** SUPPLIED ENTRIES **
================

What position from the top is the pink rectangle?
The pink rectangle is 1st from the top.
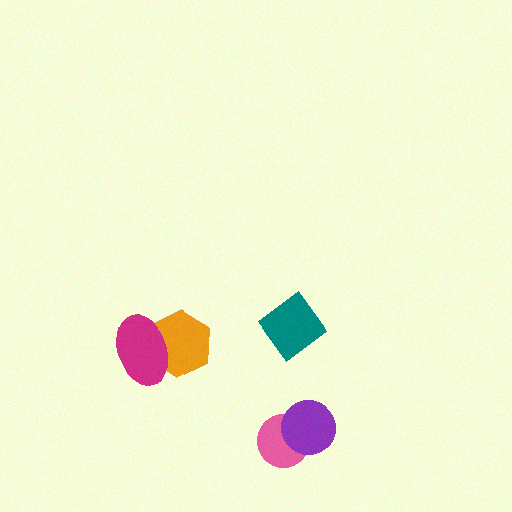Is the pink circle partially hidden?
Yes, it is partially covered by another shape.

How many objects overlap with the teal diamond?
0 objects overlap with the teal diamond.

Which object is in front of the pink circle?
The purple circle is in front of the pink circle.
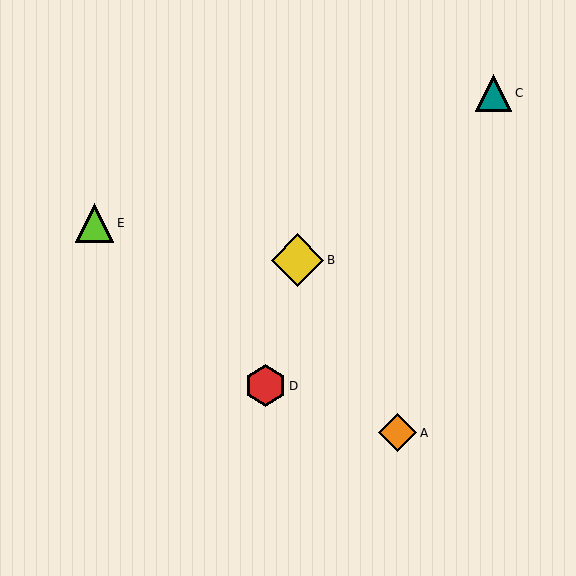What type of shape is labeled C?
Shape C is a teal triangle.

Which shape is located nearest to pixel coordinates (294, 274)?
The yellow diamond (labeled B) at (298, 260) is nearest to that location.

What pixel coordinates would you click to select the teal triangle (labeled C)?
Click at (494, 93) to select the teal triangle C.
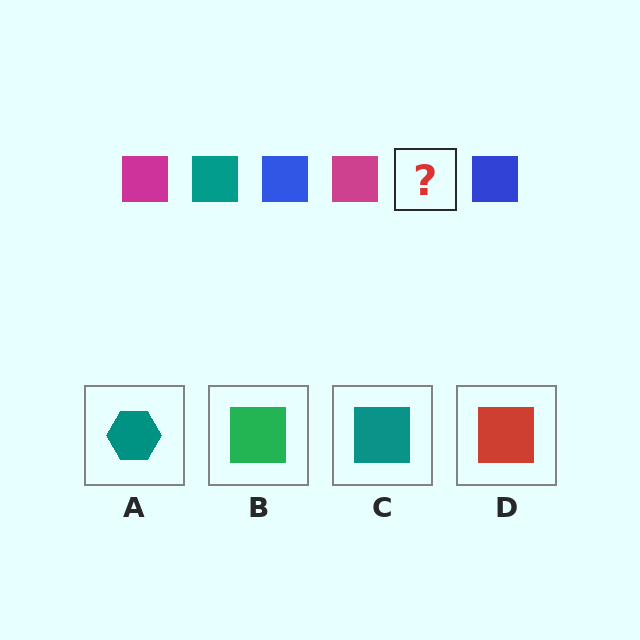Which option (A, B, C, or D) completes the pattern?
C.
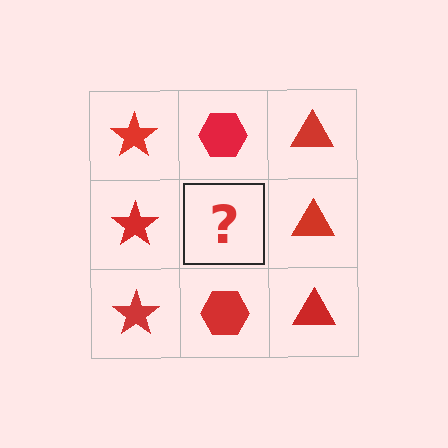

================

** TASK GOAL **
Copy out each line word for word, please, skipping the images.

** SOLUTION TO THIS TASK **
What position from the top is the pink rectangle?
The pink rectangle is 1st from the top.
Is the pink circle partially hidden?
Yes, it is partially covered by another shape.

How many objects overlap with the teal diamond?
0 objects overlap with the teal diamond.

Which object is in front of the pink circle?
The purple circle is in front of the pink circle.
What type of shape is labeled C?
Shape C is a teal triangle.

Which shape is located nearest to pixel coordinates (294, 274)?
The yellow diamond (labeled B) at (298, 260) is nearest to that location.

What pixel coordinates would you click to select the teal triangle (labeled C)?
Click at (494, 93) to select the teal triangle C.
Which option (A, B, C, or D) completes the pattern?
C.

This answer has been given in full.